— Start Information supplied —

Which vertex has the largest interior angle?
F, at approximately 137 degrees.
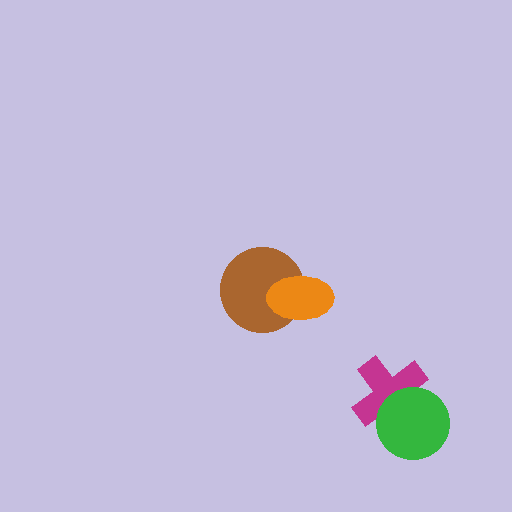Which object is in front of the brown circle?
The orange ellipse is in front of the brown circle.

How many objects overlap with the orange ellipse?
1 object overlaps with the orange ellipse.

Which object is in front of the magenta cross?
The green circle is in front of the magenta cross.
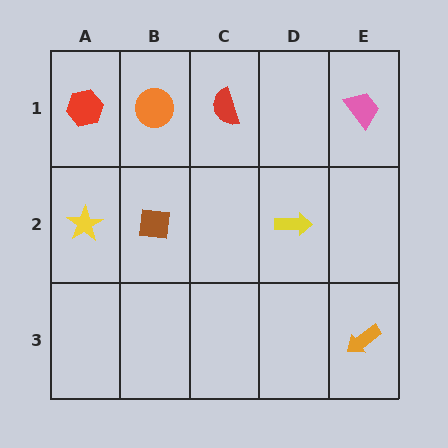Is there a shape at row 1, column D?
No, that cell is empty.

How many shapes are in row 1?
4 shapes.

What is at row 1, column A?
A red hexagon.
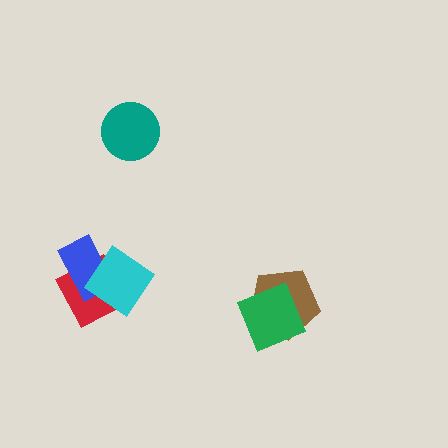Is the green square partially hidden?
No, no other shape covers it.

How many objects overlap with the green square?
1 object overlaps with the green square.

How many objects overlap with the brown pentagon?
1 object overlaps with the brown pentagon.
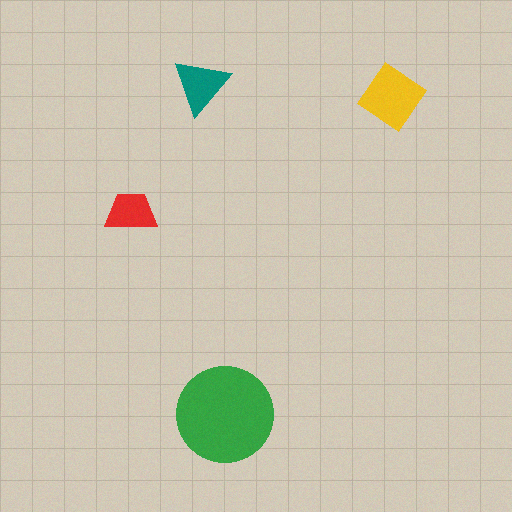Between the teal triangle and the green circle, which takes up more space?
The green circle.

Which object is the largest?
The green circle.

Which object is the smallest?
The red trapezoid.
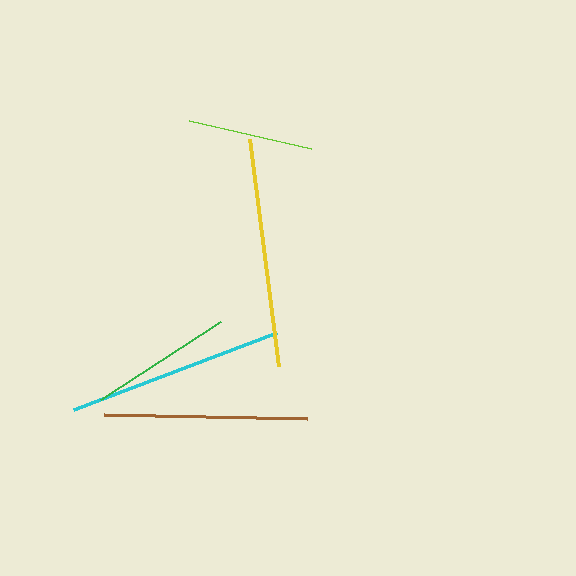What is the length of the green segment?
The green segment is approximately 143 pixels long.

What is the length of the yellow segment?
The yellow segment is approximately 229 pixels long.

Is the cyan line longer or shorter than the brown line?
The cyan and brown lines are approximately the same length (about 218 and 203 pixels).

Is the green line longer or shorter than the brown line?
The brown line is longer than the green line.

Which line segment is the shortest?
The lime line is the shortest at approximately 126 pixels.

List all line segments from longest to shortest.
From longest to shortest: yellow and cyan (about equal), brown, green, lime.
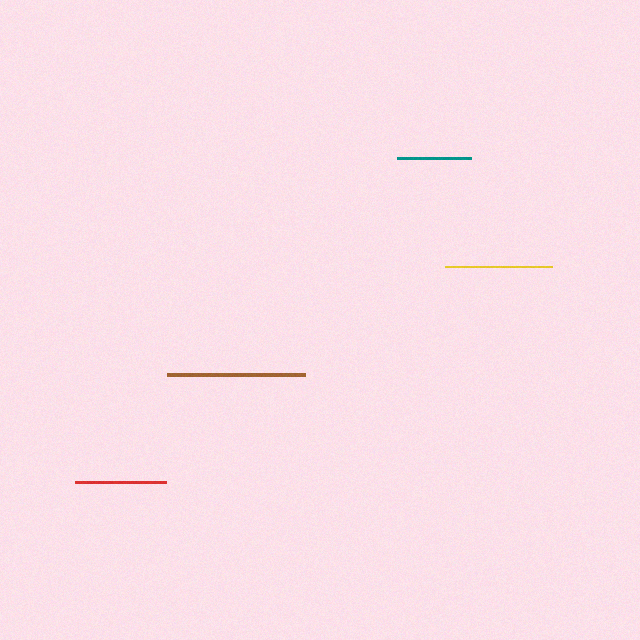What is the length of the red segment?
The red segment is approximately 91 pixels long.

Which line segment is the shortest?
The teal line is the shortest at approximately 74 pixels.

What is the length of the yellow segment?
The yellow segment is approximately 107 pixels long.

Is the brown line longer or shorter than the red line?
The brown line is longer than the red line.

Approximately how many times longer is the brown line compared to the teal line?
The brown line is approximately 1.9 times the length of the teal line.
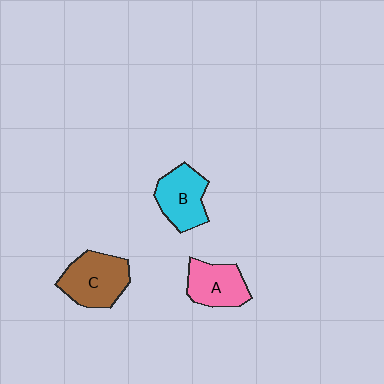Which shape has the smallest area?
Shape A (pink).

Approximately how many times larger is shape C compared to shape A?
Approximately 1.3 times.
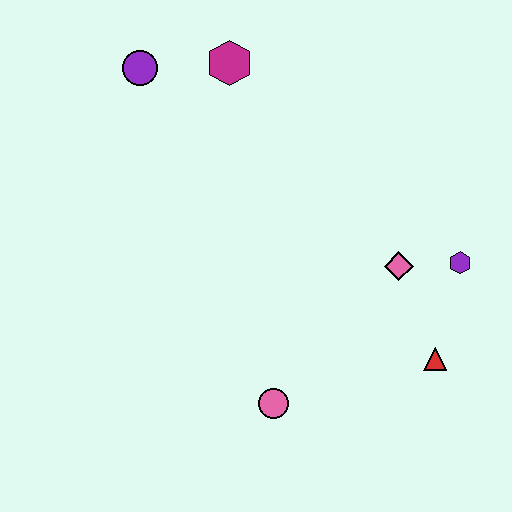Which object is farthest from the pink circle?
The purple circle is farthest from the pink circle.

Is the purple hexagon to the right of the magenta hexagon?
Yes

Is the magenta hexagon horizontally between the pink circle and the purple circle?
Yes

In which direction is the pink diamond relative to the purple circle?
The pink diamond is to the right of the purple circle.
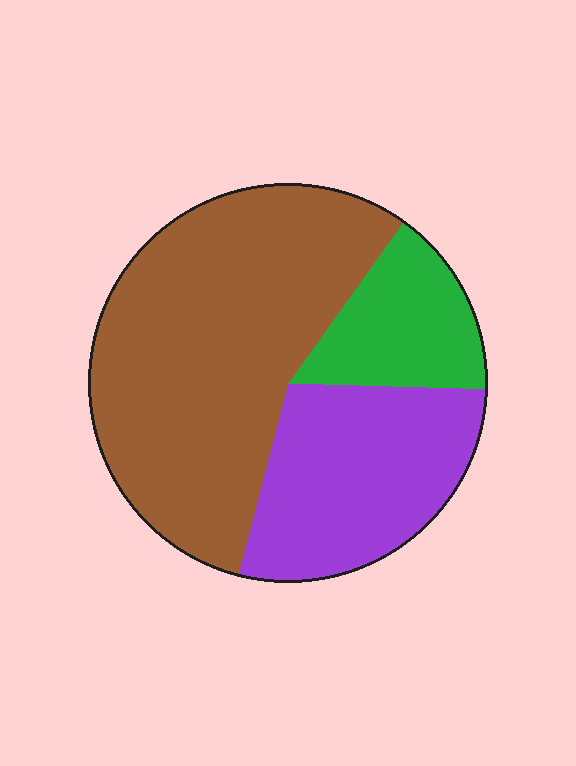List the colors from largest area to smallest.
From largest to smallest: brown, purple, green.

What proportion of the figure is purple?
Purple covers roughly 30% of the figure.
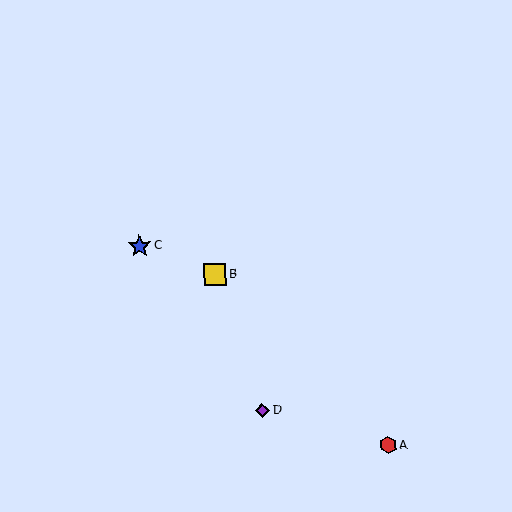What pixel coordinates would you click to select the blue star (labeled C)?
Click at (140, 246) to select the blue star C.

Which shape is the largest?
The yellow square (labeled B) is the largest.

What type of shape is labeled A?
Shape A is a red hexagon.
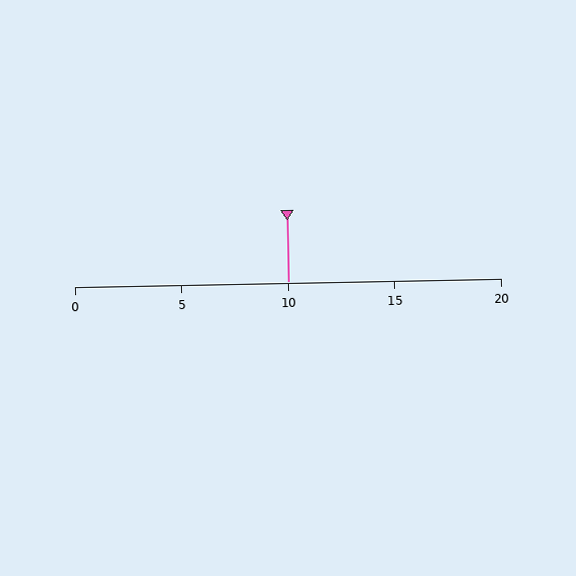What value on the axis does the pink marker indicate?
The marker indicates approximately 10.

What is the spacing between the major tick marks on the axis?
The major ticks are spaced 5 apart.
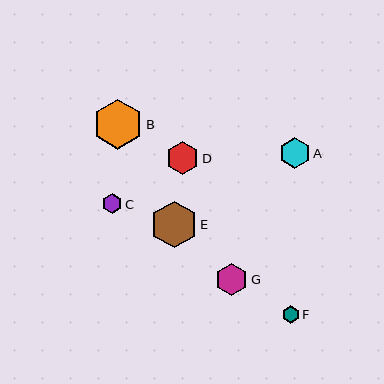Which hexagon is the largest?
Hexagon B is the largest with a size of approximately 50 pixels.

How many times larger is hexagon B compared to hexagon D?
Hexagon B is approximately 1.5 times the size of hexagon D.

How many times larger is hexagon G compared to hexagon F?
Hexagon G is approximately 1.9 times the size of hexagon F.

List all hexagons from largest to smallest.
From largest to smallest: B, E, D, G, A, C, F.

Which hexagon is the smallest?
Hexagon F is the smallest with a size of approximately 17 pixels.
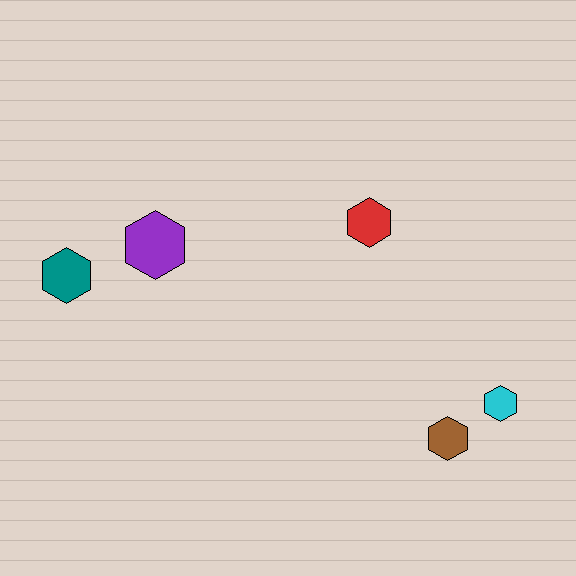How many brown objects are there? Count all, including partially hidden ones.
There is 1 brown object.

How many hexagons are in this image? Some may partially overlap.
There are 5 hexagons.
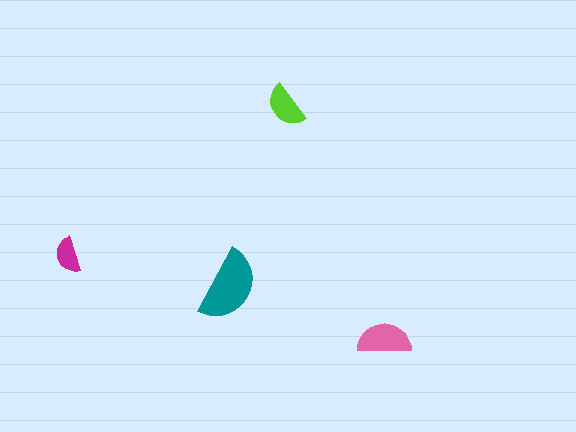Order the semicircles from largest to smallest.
the teal one, the pink one, the lime one, the magenta one.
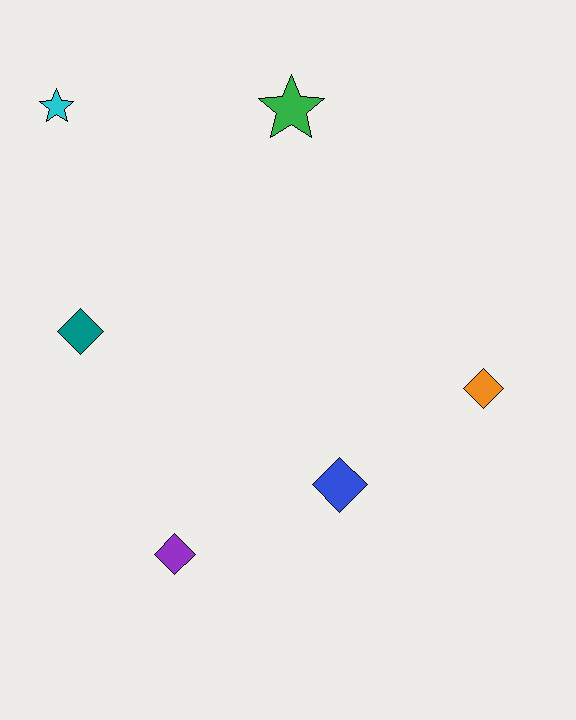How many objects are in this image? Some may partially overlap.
There are 6 objects.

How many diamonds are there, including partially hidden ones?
There are 4 diamonds.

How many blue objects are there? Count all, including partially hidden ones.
There is 1 blue object.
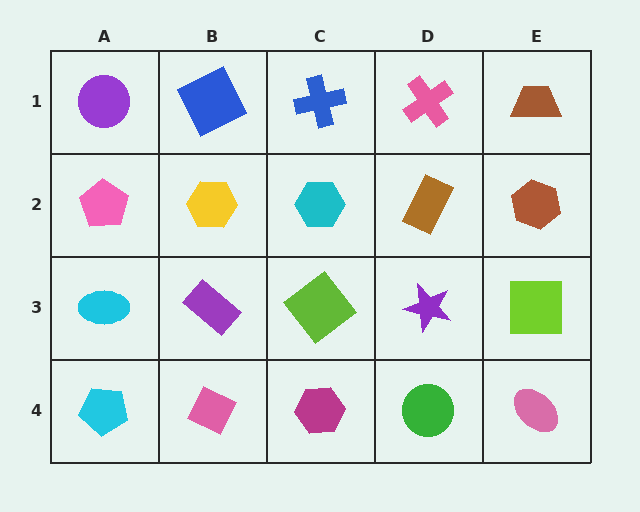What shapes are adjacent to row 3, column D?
A brown rectangle (row 2, column D), a green circle (row 4, column D), a lime diamond (row 3, column C), a lime square (row 3, column E).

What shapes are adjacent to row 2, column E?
A brown trapezoid (row 1, column E), a lime square (row 3, column E), a brown rectangle (row 2, column D).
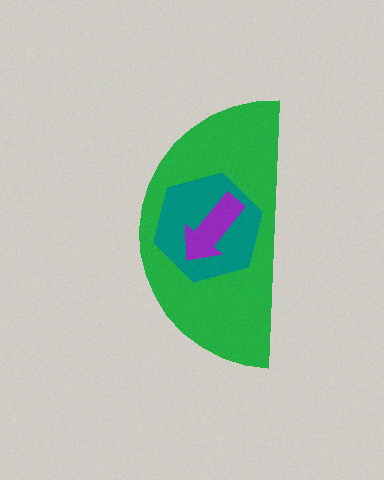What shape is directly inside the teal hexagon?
The purple arrow.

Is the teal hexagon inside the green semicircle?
Yes.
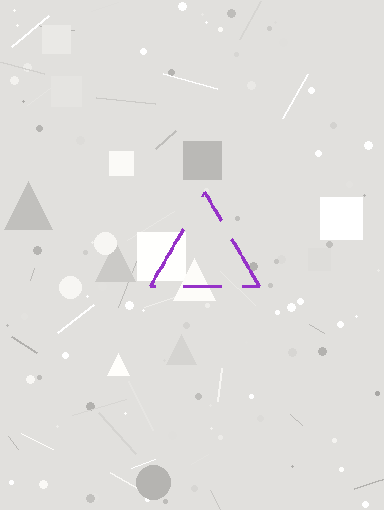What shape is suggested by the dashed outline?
The dashed outline suggests a triangle.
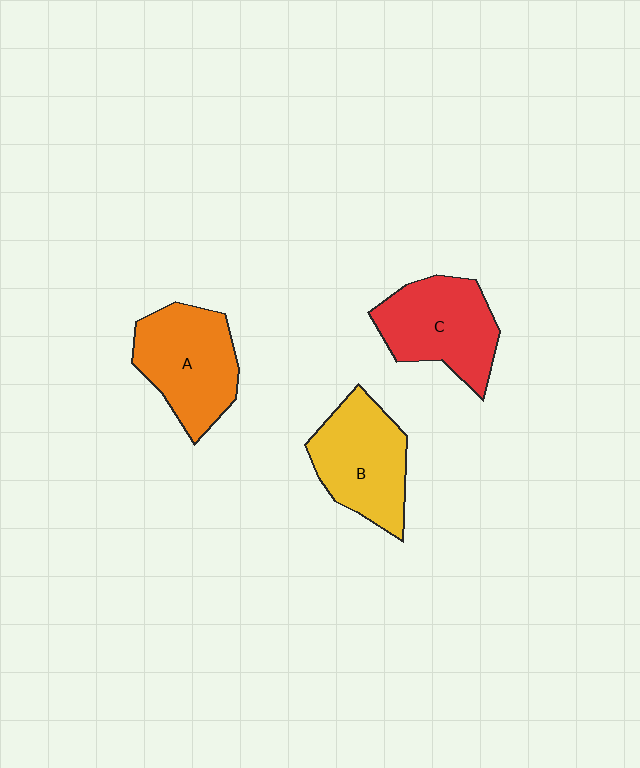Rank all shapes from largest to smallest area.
From largest to smallest: A (orange), C (red), B (yellow).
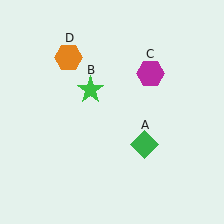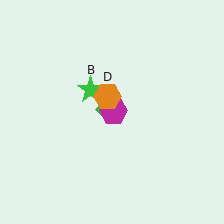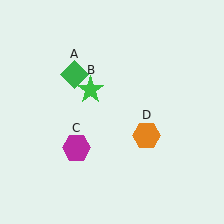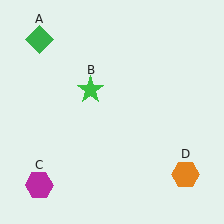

— End Information supplied —

Pictures must be left out. Repeat exactly the lines from the one containing "What is the spacing" through the final line of the data.

Output of the exercise:
What is the spacing between the major tick marks on the axis?
The major ticks are spaced 5 apart.
Which hexagon is the largest?
Hexagon B is the largest with a size of approximately 50 pixels.

How many times larger is hexagon B compared to hexagon D?
Hexagon B is approximately 1.5 times the size of hexagon D.

How many times larger is hexagon G compared to hexagon F?
Hexagon G is approximately 1.9 times the size of hexagon F.

List all hexagons from largest to smallest.
From largest to smallest: B, E, D, G, A, C, F.

Which hexagon is the smallest?
Hexagon F is the smallest with a size of approximately 17 pixels.
How many brown objects are there? Count all, including partially hidden ones.
There is 1 brown object.

How many hexagons are in this image? Some may partially overlap.
There are 5 hexagons.
Order the semicircles from largest to smallest.
the teal one, the pink one, the lime one, the magenta one.
How many objects are in this image? Some may partially overlap.
There are 6 objects.

How many diamonds are there, including partially hidden ones?
There are 4 diamonds.

How many blue objects are there? Count all, including partially hidden ones.
There is 1 blue object.
What shapes are adjacent to row 3, column D?
A brown rectangle (row 2, column D), a green circle (row 4, column D), a lime diamond (row 3, column C), a lime square (row 3, column E).

What shapes are adjacent to row 2, column E?
A brown trapezoid (row 1, column E), a lime square (row 3, column E), a brown rectangle (row 2, column D).
What shape is directly inside the teal hexagon?
The purple arrow.

Is the teal hexagon inside the green semicircle?
Yes.
What shape is suggested by the dashed outline?
The dashed outline suggests a triangle.
Rank all shapes from largest to smallest area.
From largest to smallest: A (orange), C (red), B (yellow).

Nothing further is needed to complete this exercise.